▼▼▼

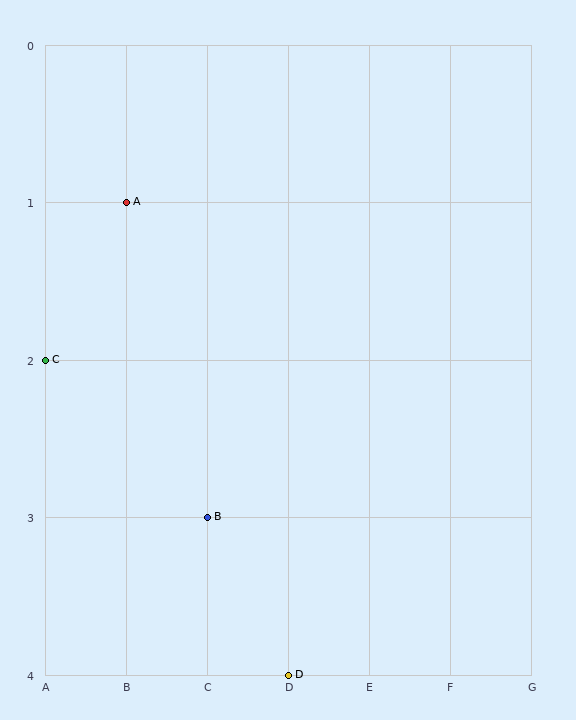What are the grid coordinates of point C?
Point C is at grid coordinates (A, 2).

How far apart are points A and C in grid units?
Points A and C are 1 column and 1 row apart (about 1.4 grid units diagonally).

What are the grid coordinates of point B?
Point B is at grid coordinates (C, 3).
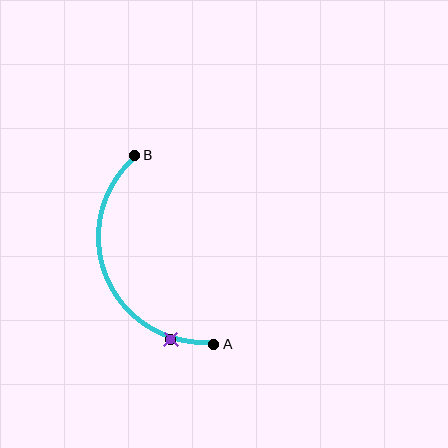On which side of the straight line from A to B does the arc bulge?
The arc bulges to the left of the straight line connecting A and B.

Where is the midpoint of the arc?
The arc midpoint is the point on the curve farthest from the straight line joining A and B. It sits to the left of that line.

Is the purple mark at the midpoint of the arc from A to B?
No. The purple mark lies on the arc but is closer to endpoint A. The arc midpoint would be at the point on the curve equidistant along the arc from both A and B.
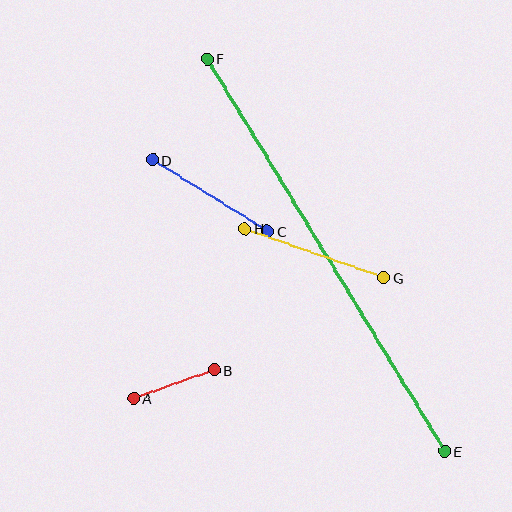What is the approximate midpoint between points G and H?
The midpoint is at approximately (315, 253) pixels.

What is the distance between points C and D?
The distance is approximately 135 pixels.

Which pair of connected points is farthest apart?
Points E and F are farthest apart.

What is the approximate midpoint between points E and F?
The midpoint is at approximately (326, 255) pixels.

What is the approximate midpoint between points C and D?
The midpoint is at approximately (210, 195) pixels.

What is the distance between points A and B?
The distance is approximately 85 pixels.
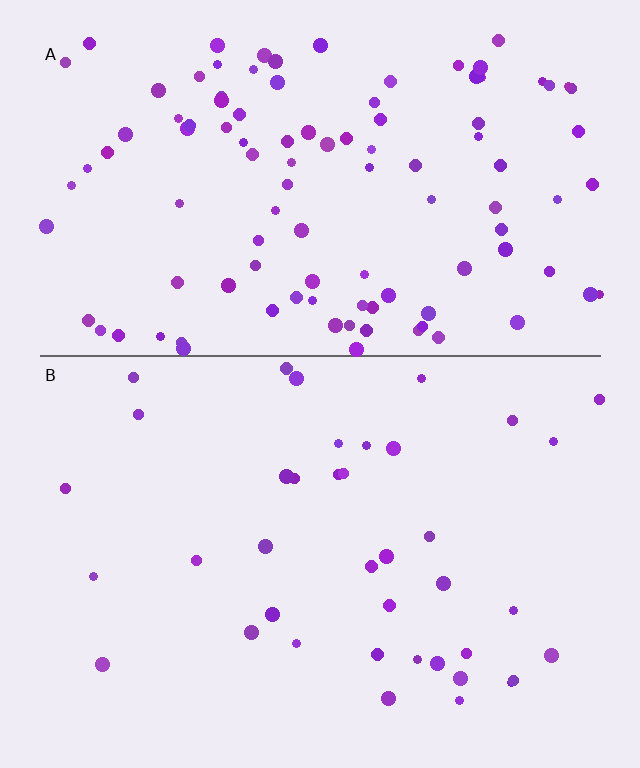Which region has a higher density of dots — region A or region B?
A (the top).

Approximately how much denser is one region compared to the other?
Approximately 2.7× — region A over region B.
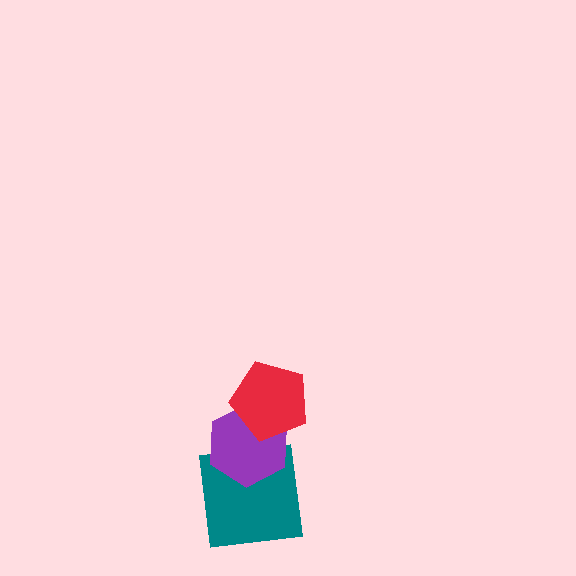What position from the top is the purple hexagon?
The purple hexagon is 2nd from the top.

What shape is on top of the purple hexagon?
The red pentagon is on top of the purple hexagon.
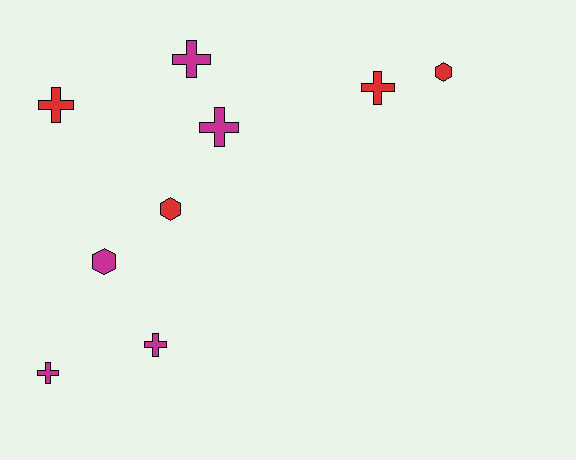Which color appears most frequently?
Magenta, with 5 objects.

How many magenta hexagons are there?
There is 1 magenta hexagon.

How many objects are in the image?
There are 9 objects.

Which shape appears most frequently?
Cross, with 6 objects.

▲▲▲

— REQUIRED TASK —
Each line above is to be copied verbatim. Drop any image from the copy.

— REPLY TO THE EXERCISE —
What are the grid coordinates of point C?
Point C is at grid coordinates (A, 2).

How far apart are points A and C in grid units?
Points A and C are 1 column and 1 row apart (about 1.4 grid units diagonally).

What are the grid coordinates of point B?
Point B is at grid coordinates (C, 3).
On which side of the straight line from A to B does the arc bulge?
The arc bulges to the left of the straight line connecting A and B.

Where is the midpoint of the arc?
The arc midpoint is the point on the curve farthest from the straight line joining A and B. It sits to the left of that line.

Is the purple mark at the midpoint of the arc from A to B?
No. The purple mark lies on the arc but is closer to endpoint A. The arc midpoint would be at the point on the curve equidistant along the arc from both A and B.
What is the approximate midpoint between points G and H?
The midpoint is at approximately (315, 253) pixels.

What is the distance between points C and D?
The distance is approximately 135 pixels.

Which pair of connected points is farthest apart?
Points E and F are farthest apart.

What is the approximate midpoint between points E and F?
The midpoint is at approximately (326, 255) pixels.

What is the approximate midpoint between points C and D?
The midpoint is at approximately (210, 195) pixels.

What is the distance between points A and B?
The distance is approximately 85 pixels.
Which region has a higher density of dots — region A or region B?
A (the top).

Approximately how much denser is one region compared to the other?
Approximately 2.7× — region A over region B.
What position from the top is the purple hexagon?
The purple hexagon is 2nd from the top.

What shape is on top of the purple hexagon?
The red pentagon is on top of the purple hexagon.
Which color appears most frequently?
Magenta, with 5 objects.

How many magenta hexagons are there?
There is 1 magenta hexagon.

How many objects are in the image?
There are 9 objects.

Which shape appears most frequently?
Cross, with 6 objects.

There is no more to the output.